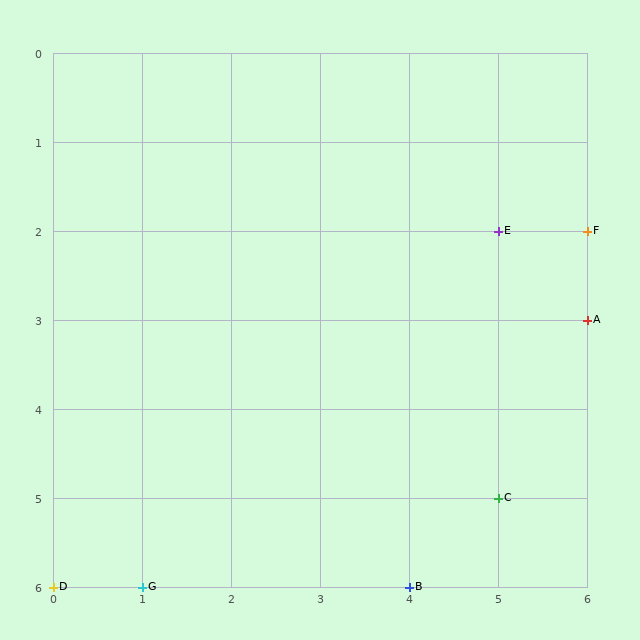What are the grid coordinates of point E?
Point E is at grid coordinates (5, 2).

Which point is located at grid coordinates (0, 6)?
Point D is at (0, 6).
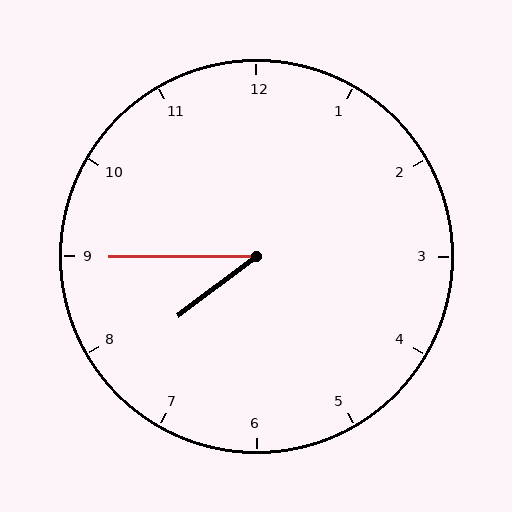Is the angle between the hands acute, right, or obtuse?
It is acute.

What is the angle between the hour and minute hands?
Approximately 38 degrees.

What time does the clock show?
7:45.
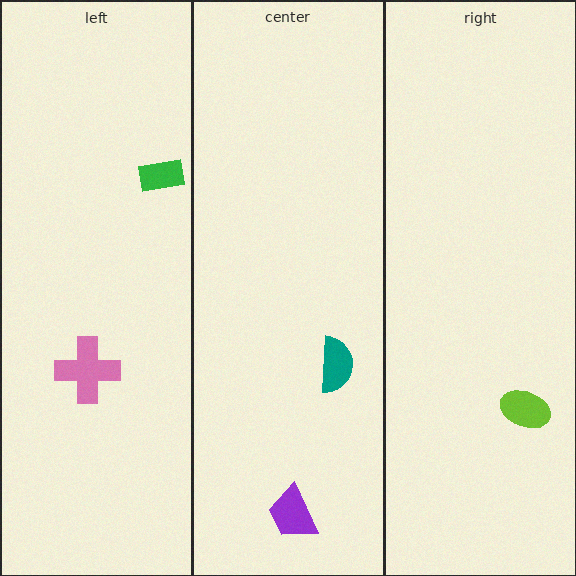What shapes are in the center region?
The teal semicircle, the purple trapezoid.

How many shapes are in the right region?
1.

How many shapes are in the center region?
2.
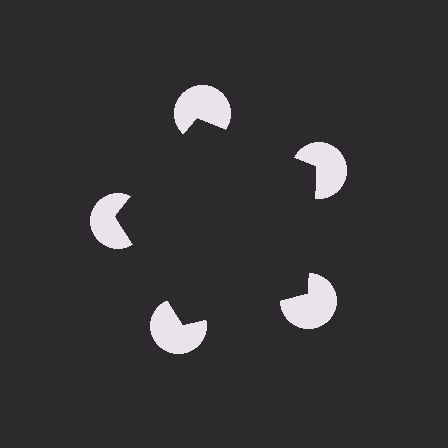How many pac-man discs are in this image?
There are 5 — one at each vertex of the illusory pentagon.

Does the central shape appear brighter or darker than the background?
It typically appears slightly darker than the background, even though no actual brightness change is drawn.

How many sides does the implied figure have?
5 sides.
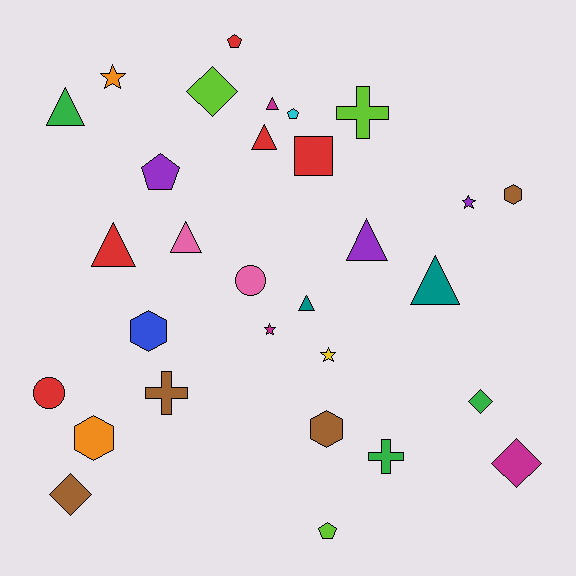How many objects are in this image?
There are 30 objects.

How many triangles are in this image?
There are 8 triangles.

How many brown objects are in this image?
There are 4 brown objects.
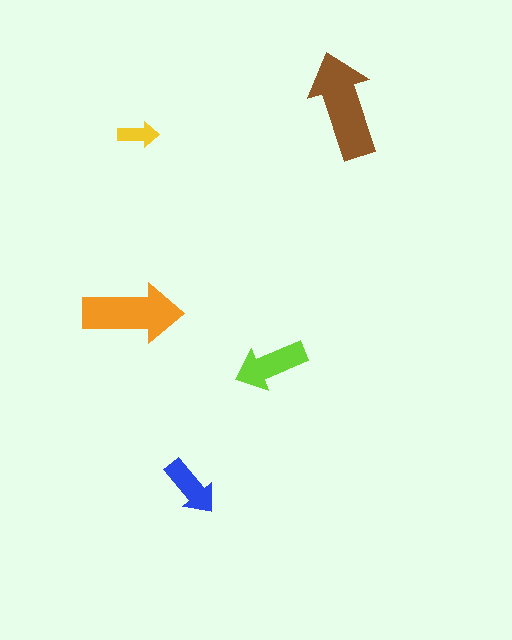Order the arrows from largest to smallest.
the brown one, the orange one, the lime one, the blue one, the yellow one.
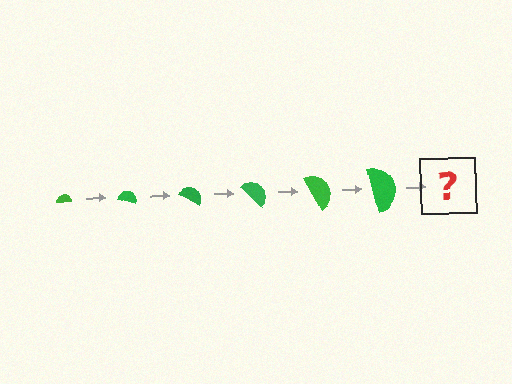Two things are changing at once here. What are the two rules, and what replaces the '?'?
The two rules are that the semicircle grows larger each step and it rotates 15 degrees clockwise each step. The '?' should be a semicircle, larger than the previous one and rotated 90 degrees clockwise from the start.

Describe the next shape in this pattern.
It should be a semicircle, larger than the previous one and rotated 90 degrees clockwise from the start.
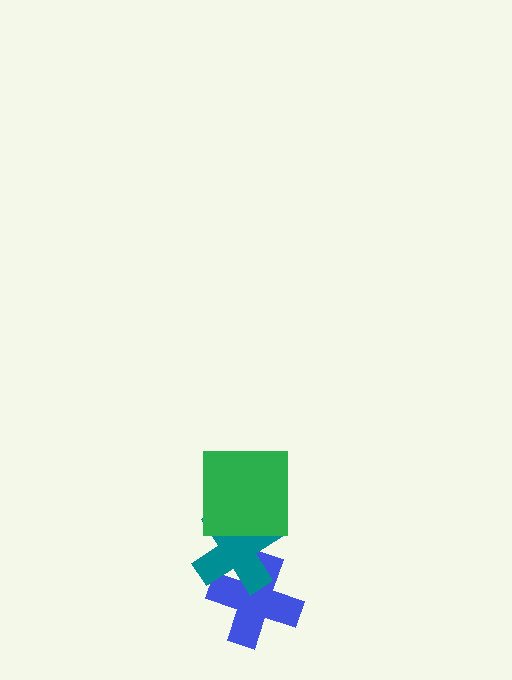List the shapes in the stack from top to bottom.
From top to bottom: the green square, the teal cross, the blue cross.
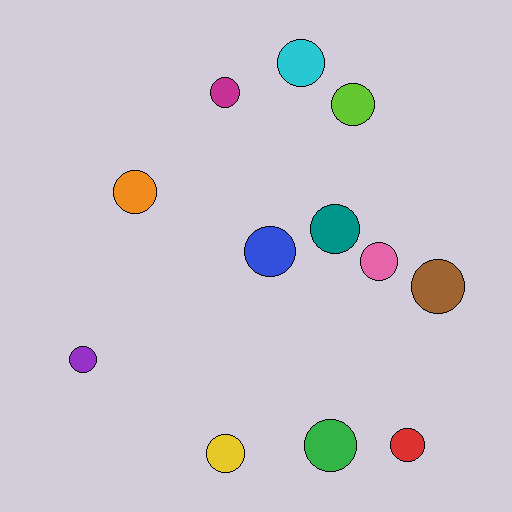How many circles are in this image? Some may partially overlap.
There are 12 circles.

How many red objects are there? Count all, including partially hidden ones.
There is 1 red object.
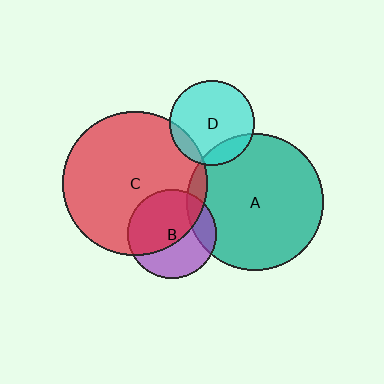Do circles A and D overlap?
Yes.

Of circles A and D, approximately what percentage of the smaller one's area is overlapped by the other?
Approximately 15%.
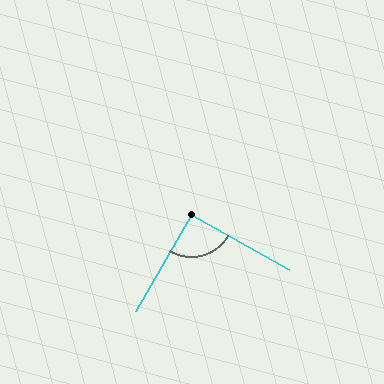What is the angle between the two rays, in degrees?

##############################

_Do this_
Skip the pictures and transcribe the rest of the records exactly.

_In response_
What are the grid coordinates of point E?
Point E is at grid coordinates (5, 2).

Which point is located at grid coordinates (0, 6)?
Point D is at (0, 6).
Is the angle between the hands acute, right, or obtuse?
It is acute.

What is the angle between the hour and minute hands?
Approximately 38 degrees.

What time does the clock show?
7:45.
What shapes are in the center region?
The teal semicircle, the purple trapezoid.

How many shapes are in the right region?
1.

How many shapes are in the center region?
2.
How many pac-man discs are in this image?
There are 5 — one at each vertex of the illusory pentagon.

Does the central shape appear brighter or darker than the background?
It typically appears slightly darker than the background, even though no actual brightness change is drawn.

How many sides does the implied figure have?
5 sides.
How many objects are in this image?
There are 30 objects.

How many triangles are in this image?
There are 8 triangles.

How many brown objects are in this image?
There are 4 brown objects.
Order the arrows from largest to smallest.
the brown one, the orange one, the lime one, the blue one, the yellow one.
Two things are changing at once here. What are the two rules, and what replaces the '?'?
The two rules are that the semicircle grows larger each step and it rotates 15 degrees clockwise each step. The '?' should be a semicircle, larger than the previous one and rotated 90 degrees clockwise from the start.

Describe the next shape in this pattern.
It should be a semicircle, larger than the previous one and rotated 90 degrees clockwise from the start.
List the shapes in the stack from top to bottom.
From top to bottom: the green square, the teal cross, the blue cross.
How many circles are in this image? Some may partially overlap.
There are 12 circles.

How many red objects are there? Count all, including partially hidden ones.
There is 1 red object.
Do circles A and D overlap?
Yes.

Of circles A and D, approximately what percentage of the smaller one's area is overlapped by the other?
Approximately 15%.
What is the angle between the two rays, in degrees?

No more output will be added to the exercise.